The records below must be written out exactly, with every picture left behind.

Items listed in a dataset
+--

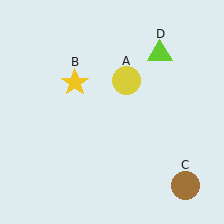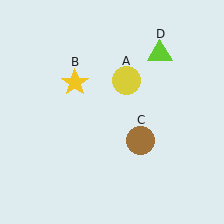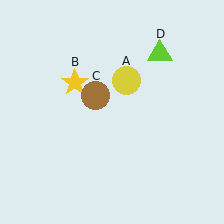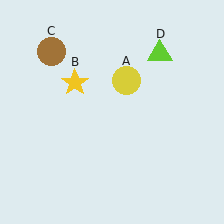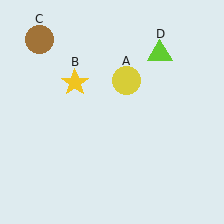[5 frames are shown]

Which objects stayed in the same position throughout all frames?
Yellow circle (object A) and yellow star (object B) and lime triangle (object D) remained stationary.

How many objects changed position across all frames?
1 object changed position: brown circle (object C).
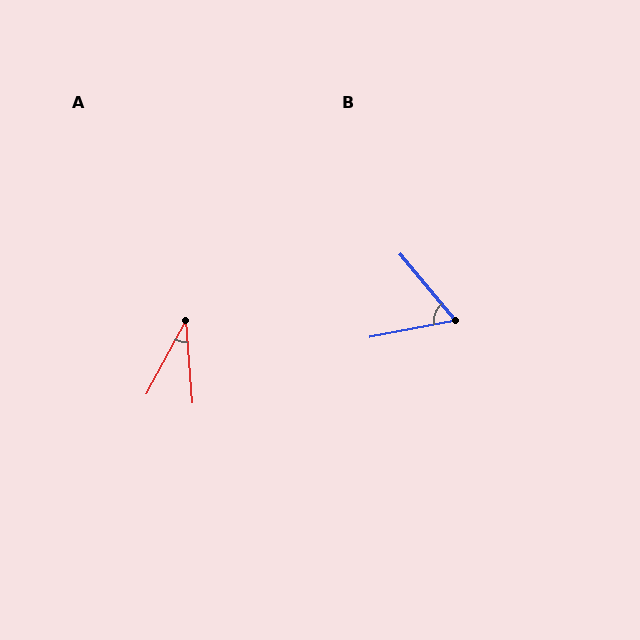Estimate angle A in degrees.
Approximately 33 degrees.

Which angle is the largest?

+--

• [SOLUTION TO THE EXERCISE]:
[5 frames are shown]

Which objects stayed in the same position throughout all frames?
Yellow circle (object A) and yellow star (object B) and lime triangle (object D) remained stationary.

How many objects changed position across all frames?
1 object changed position: brown circle (object C).
Estimate angle A in degrees.
Approximately 33 degrees.

Which angle is the largest?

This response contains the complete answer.